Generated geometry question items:
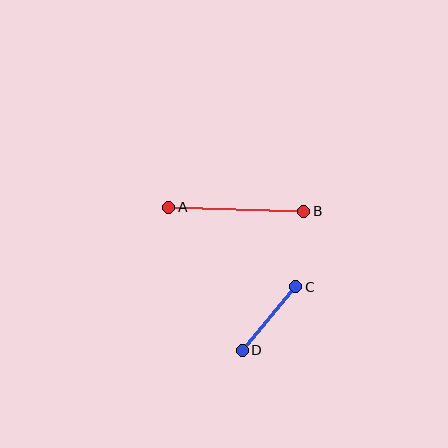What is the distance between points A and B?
The distance is approximately 135 pixels.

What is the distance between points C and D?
The distance is approximately 83 pixels.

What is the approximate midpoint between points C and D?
The midpoint is at approximately (269, 318) pixels.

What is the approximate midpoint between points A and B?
The midpoint is at approximately (236, 209) pixels.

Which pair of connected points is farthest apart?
Points A and B are farthest apart.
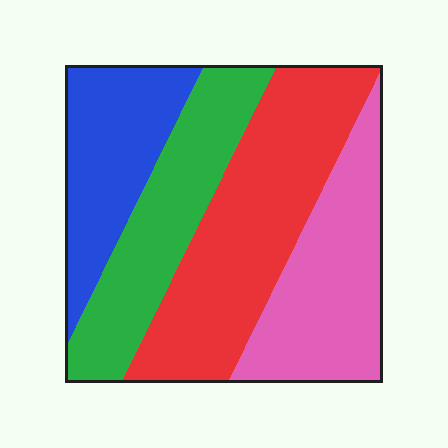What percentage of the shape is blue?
Blue takes up about one fifth (1/5) of the shape.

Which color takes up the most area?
Red, at roughly 35%.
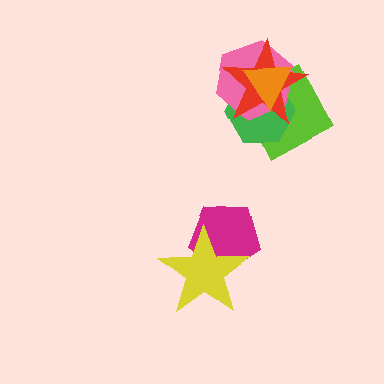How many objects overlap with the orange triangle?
4 objects overlap with the orange triangle.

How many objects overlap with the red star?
4 objects overlap with the red star.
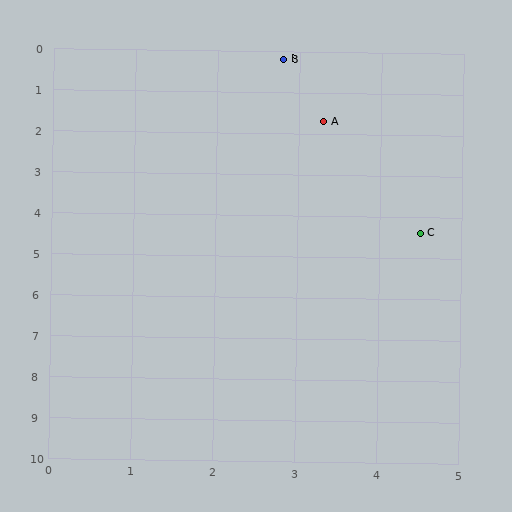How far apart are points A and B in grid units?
Points A and B are about 1.6 grid units apart.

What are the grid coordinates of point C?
Point C is at approximately (4.5, 4.4).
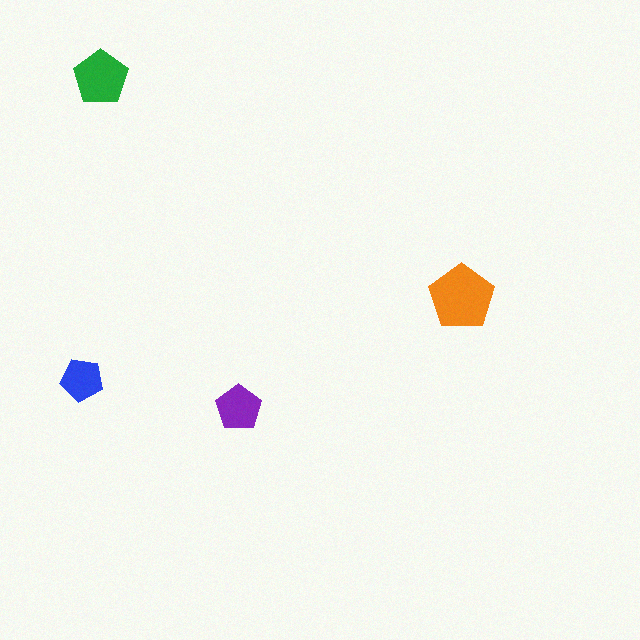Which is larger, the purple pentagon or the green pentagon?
The green one.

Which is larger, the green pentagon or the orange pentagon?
The orange one.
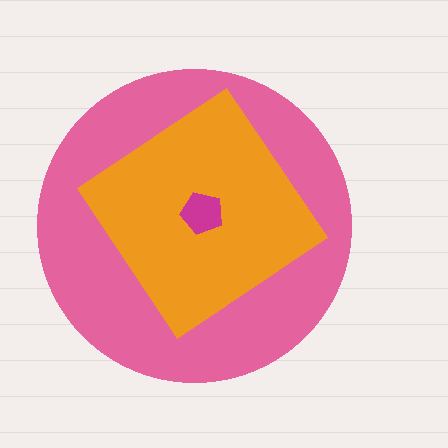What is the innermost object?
The magenta pentagon.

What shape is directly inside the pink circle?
The orange diamond.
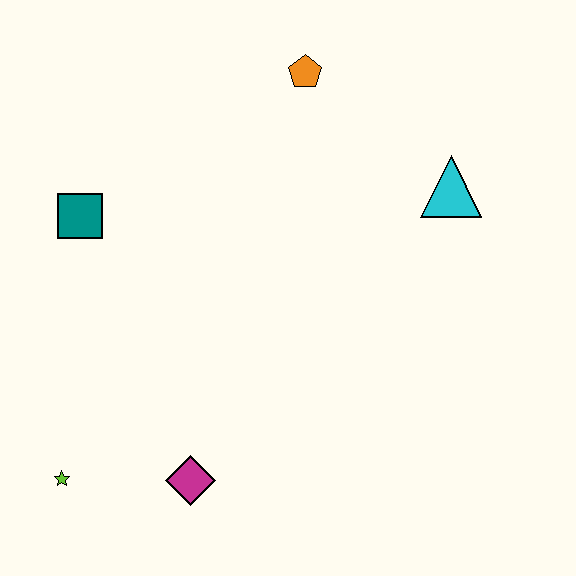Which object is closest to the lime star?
The magenta diamond is closest to the lime star.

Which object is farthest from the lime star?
The cyan triangle is farthest from the lime star.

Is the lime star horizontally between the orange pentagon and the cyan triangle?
No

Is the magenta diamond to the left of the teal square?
No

(Exercise instructions) Leave the pictures out and write out every entry exactly as given.

(Exercise response)
What is the distance between points A and B?
The distance is approximately 135 pixels.

What is the distance between points C and D?
The distance is approximately 83 pixels.

What is the approximate midpoint between points C and D?
The midpoint is at approximately (269, 318) pixels.

What is the approximate midpoint between points A and B?
The midpoint is at approximately (236, 209) pixels.

Which pair of connected points is farthest apart?
Points A and B are farthest apart.
What percentage of the shape is blue?
Blue takes up about one fifth (1/5) of the shape.

Which color takes up the most area?
Red, at roughly 35%.
How many objects overlap with the orange triangle?
4 objects overlap with the orange triangle.

How many objects overlap with the red star?
4 objects overlap with the red star.
How far apart are points A and B in grid units?
Points A and B are about 1.6 grid units apart.

What are the grid coordinates of point C?
Point C is at approximately (4.5, 4.4).
Which is larger, the purple pentagon or the green pentagon?
The green one.

Which is larger, the green pentagon or the orange pentagon?
The orange one.
What is the innermost object?
The magenta pentagon.

What shape is directly inside the pink circle?
The orange diamond.
Which object is closest to the lime star?
The magenta diamond is closest to the lime star.

Which object is farthest from the lime star?
The cyan triangle is farthest from the lime star.

Is the lime star horizontally between the orange pentagon and the cyan triangle?
No

Is the magenta diamond to the left of the teal square?
No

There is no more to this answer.